### SET EXERCISE
Output all entries verbatim. Skip pictures.

### PROVIDED MATERIAL
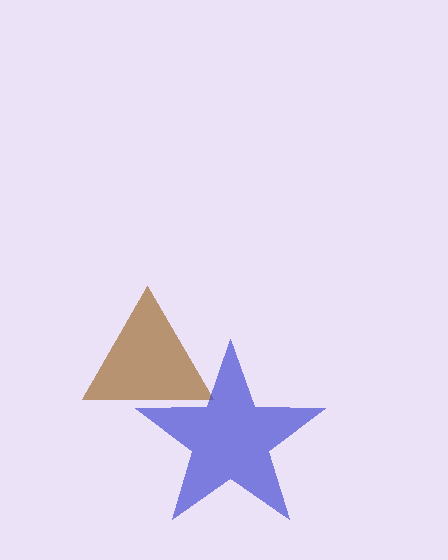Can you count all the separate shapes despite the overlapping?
Yes, there are 2 separate shapes.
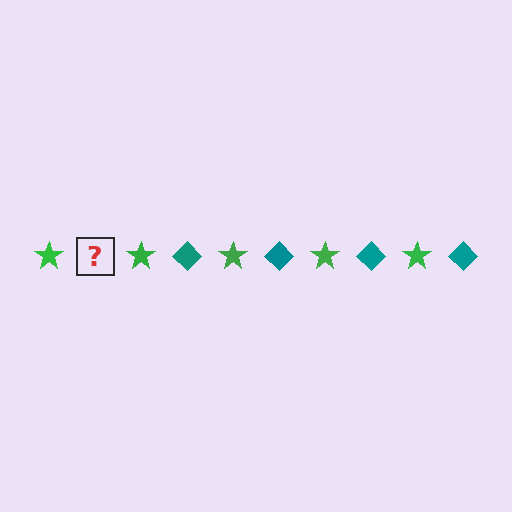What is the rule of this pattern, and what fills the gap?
The rule is that the pattern alternates between green star and teal diamond. The gap should be filled with a teal diamond.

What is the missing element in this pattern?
The missing element is a teal diamond.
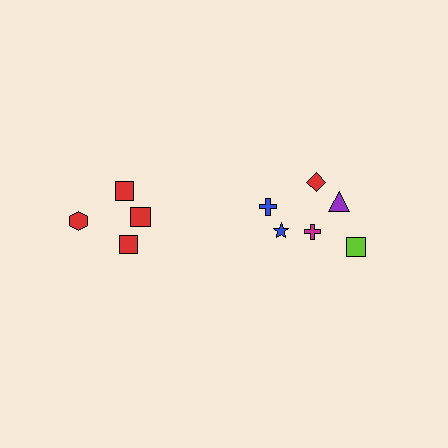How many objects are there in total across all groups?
There are 10 objects.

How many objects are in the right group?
There are 6 objects.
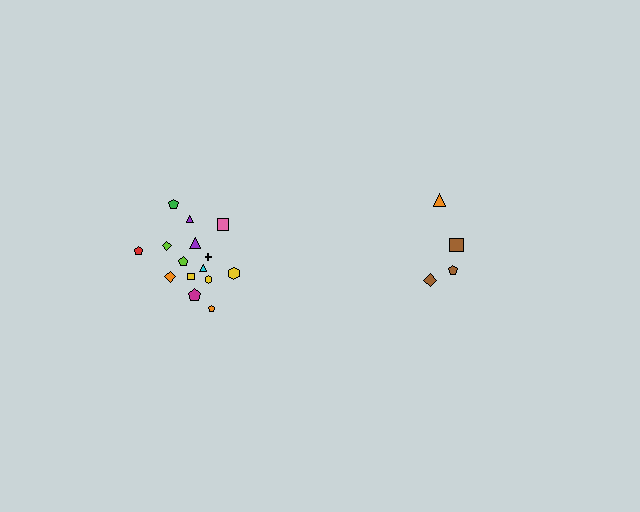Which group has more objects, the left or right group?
The left group.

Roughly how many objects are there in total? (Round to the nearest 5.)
Roughly 20 objects in total.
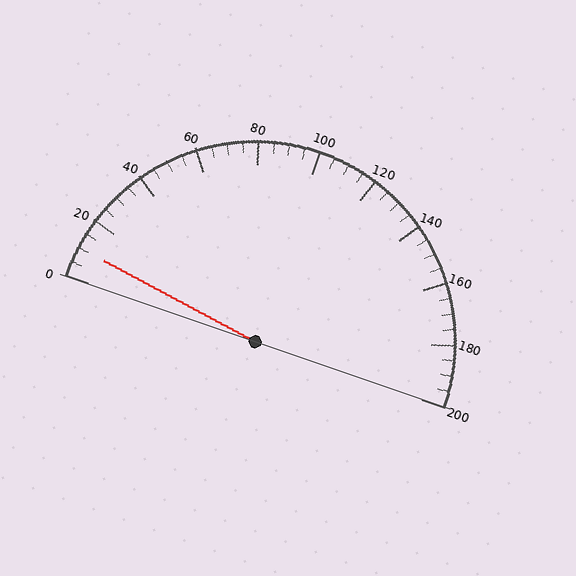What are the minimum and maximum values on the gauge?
The gauge ranges from 0 to 200.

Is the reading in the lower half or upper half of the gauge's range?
The reading is in the lower half of the range (0 to 200).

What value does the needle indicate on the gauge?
The needle indicates approximately 10.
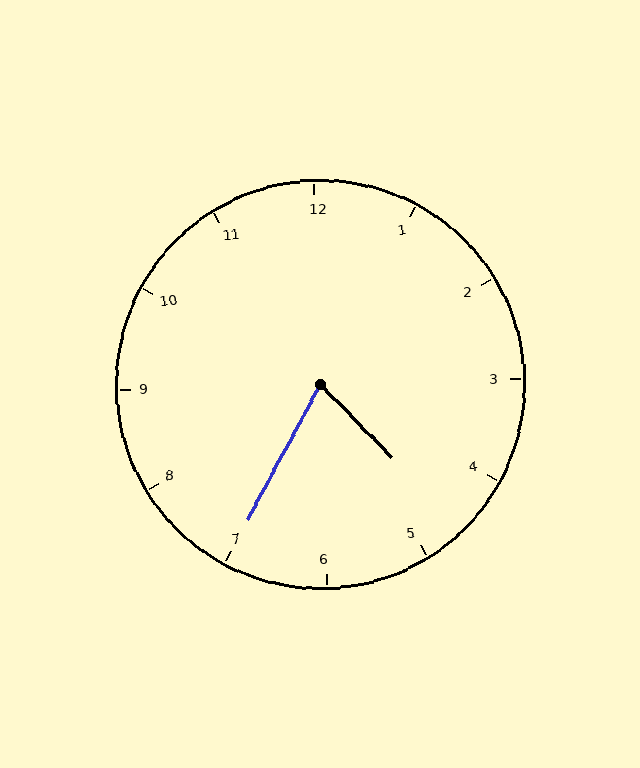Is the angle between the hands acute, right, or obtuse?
It is acute.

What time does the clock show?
4:35.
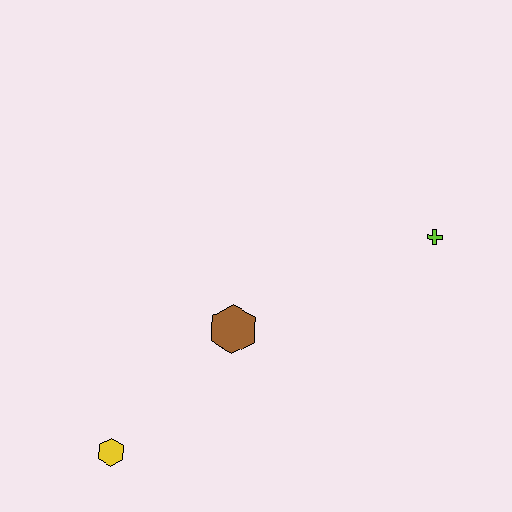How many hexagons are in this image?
There are 2 hexagons.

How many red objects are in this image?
There are no red objects.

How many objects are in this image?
There are 3 objects.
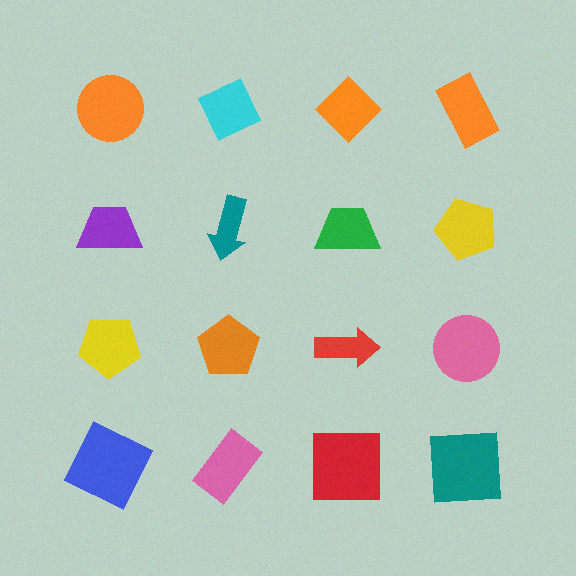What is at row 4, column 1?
A blue square.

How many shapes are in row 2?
4 shapes.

### THE ANSWER
Can you count all the separate shapes despite the overlapping?
Yes, there are 2 separate shapes.
What is the rule of this pattern, and what fills the gap?
The rule is that the pattern alternates between green star and teal diamond. The gap should be filled with a teal diamond.

What is the missing element in this pattern?
The missing element is a teal diamond.
How many objects are there in total across all groups?
There are 10 objects.

How many objects are in the right group?
There are 6 objects.
Which group has more objects, the left or right group?
The left group.

Roughly how many objects are there in total? (Round to the nearest 5.)
Roughly 20 objects in total.
What are the minimum and maximum values on the gauge?
The gauge ranges from 0 to 200.

Is the reading in the lower half or upper half of the gauge's range?
The reading is in the lower half of the range (0 to 200).

What value does the needle indicate on the gauge?
The needle indicates approximately 10.
Is the angle between the hands acute, right, or obtuse?
It is acute.

What time does the clock show?
4:35.
How many hexagons are in this image?
There are 2 hexagons.

How many red objects are in this image?
There are no red objects.

How many objects are in this image?
There are 3 objects.
What is at row 4, column 1?
A blue square.

How many shapes are in row 2?
4 shapes.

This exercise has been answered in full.